WHAT YOU HAVE TO DO: The entries are to be returned exactly, with images left out.

ITEMS:
━━━━━━━━━━━━━━━━━━━━━━━━━━━━━━
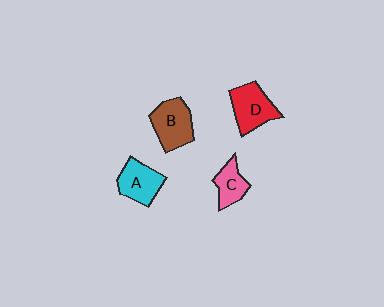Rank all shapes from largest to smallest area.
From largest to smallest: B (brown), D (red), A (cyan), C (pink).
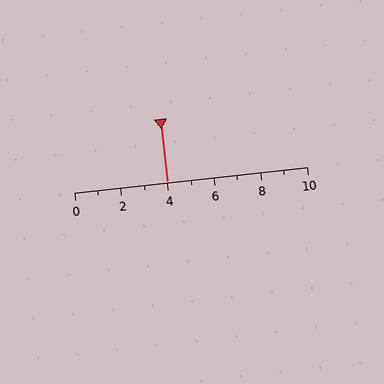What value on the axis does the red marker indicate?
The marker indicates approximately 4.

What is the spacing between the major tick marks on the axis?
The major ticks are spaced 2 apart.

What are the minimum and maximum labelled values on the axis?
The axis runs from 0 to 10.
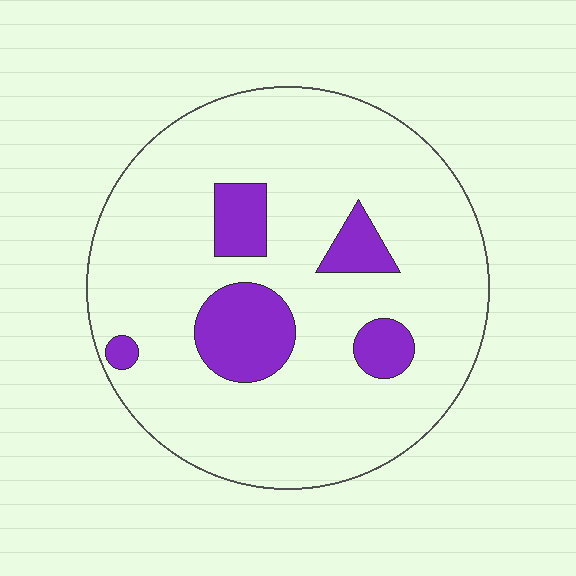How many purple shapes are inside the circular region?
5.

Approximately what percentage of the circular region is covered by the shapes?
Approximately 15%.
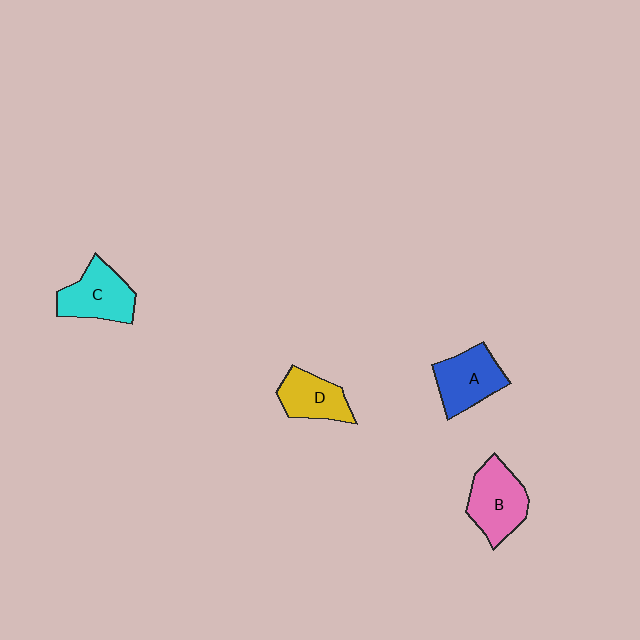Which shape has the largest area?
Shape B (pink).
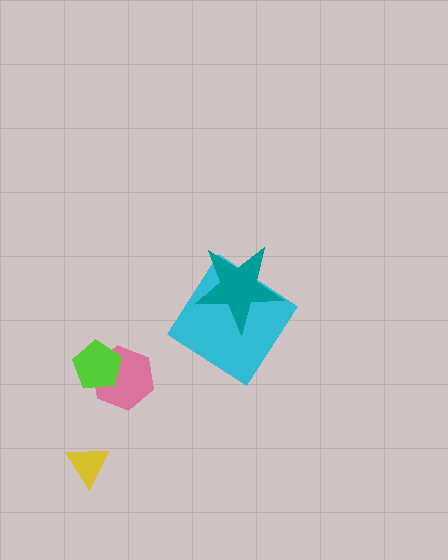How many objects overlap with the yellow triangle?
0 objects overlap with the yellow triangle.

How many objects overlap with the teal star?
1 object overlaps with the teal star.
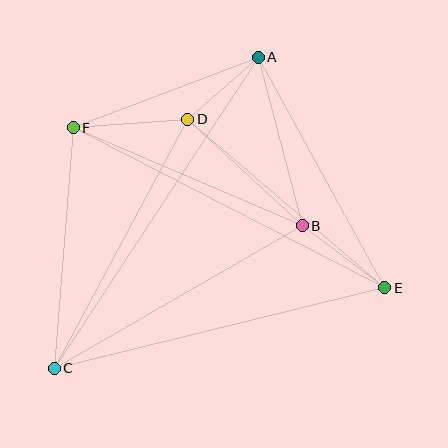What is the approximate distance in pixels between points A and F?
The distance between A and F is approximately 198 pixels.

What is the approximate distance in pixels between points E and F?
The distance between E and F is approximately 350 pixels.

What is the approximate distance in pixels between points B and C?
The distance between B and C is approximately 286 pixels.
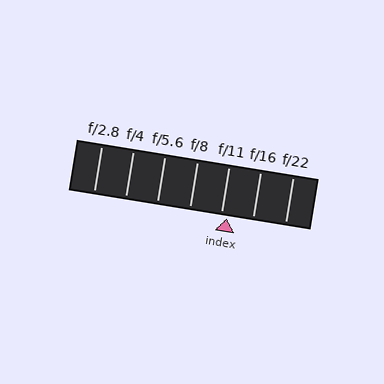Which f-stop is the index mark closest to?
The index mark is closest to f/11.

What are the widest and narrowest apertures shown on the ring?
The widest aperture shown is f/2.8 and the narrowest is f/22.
━━━━━━━━━━━━━━━━━━━━━━━━━━━━━━
FINISHED ANSWER:
Rank all shapes from largest to smallest area.
From largest to smallest: B (brown), D (red), A (cyan), C (pink).
What value on the axis does the red marker indicate?
The marker indicates approximately 4.

What is the spacing between the major tick marks on the axis?
The major ticks are spaced 2 apart.

What are the minimum and maximum labelled values on the axis?
The axis runs from 0 to 10.
How many purple shapes are inside the circular region?
5.

Approximately what percentage of the circular region is covered by the shapes?
Approximately 15%.
Which shape has the largest area?
Shape B (pink).
How many objects overlap with the yellow triangle?
0 objects overlap with the yellow triangle.

How many objects overlap with the teal star?
1 object overlaps with the teal star.
What is the approximate distance in pixels between points A and F?
The distance between A and F is approximately 198 pixels.

What is the approximate distance in pixels between points E and F?
The distance between E and F is approximately 350 pixels.

What is the approximate distance in pixels between points B and C?
The distance between B and C is approximately 286 pixels.
Which f-stop is the index mark closest to?
The index mark is closest to f/11.

What are the widest and narrowest apertures shown on the ring?
The widest aperture shown is f/2.8 and the narrowest is f/22.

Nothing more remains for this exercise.